(Data entries)
────────────────
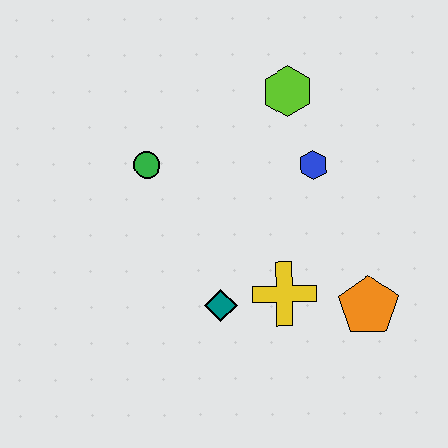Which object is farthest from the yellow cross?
The lime hexagon is farthest from the yellow cross.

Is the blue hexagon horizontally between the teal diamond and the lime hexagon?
No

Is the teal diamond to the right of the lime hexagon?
No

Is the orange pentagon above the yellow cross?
No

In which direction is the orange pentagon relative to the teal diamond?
The orange pentagon is to the right of the teal diamond.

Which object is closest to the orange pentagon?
The yellow cross is closest to the orange pentagon.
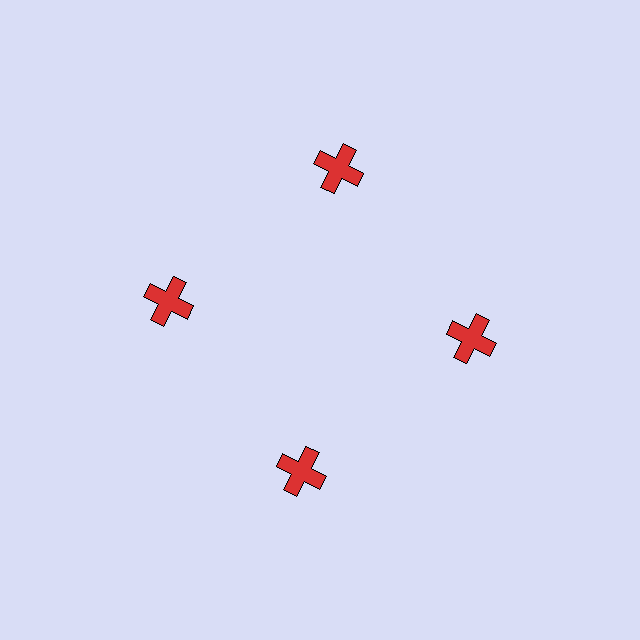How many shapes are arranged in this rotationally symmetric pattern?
There are 4 shapes, arranged in 4 groups of 1.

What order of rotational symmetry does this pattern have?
This pattern has 4-fold rotational symmetry.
────────────────
▶ **What is asked**: All records above are to be printed exactly, minus the pictures they contain.

▶ **Solution for this exercise**:
Which object is farthest from the yellow cross?
The lime hexagon is farthest from the yellow cross.

Is the blue hexagon horizontally between the teal diamond and the lime hexagon?
No

Is the teal diamond to the right of the lime hexagon?
No

Is the orange pentagon above the yellow cross?
No

In which direction is the orange pentagon relative to the teal diamond?
The orange pentagon is to the right of the teal diamond.

Which object is closest to the orange pentagon?
The yellow cross is closest to the orange pentagon.
How many shapes are arranged in this rotationally symmetric pattern?
There are 4 shapes, arranged in 4 groups of 1.

What order of rotational symmetry does this pattern have?
This pattern has 4-fold rotational symmetry.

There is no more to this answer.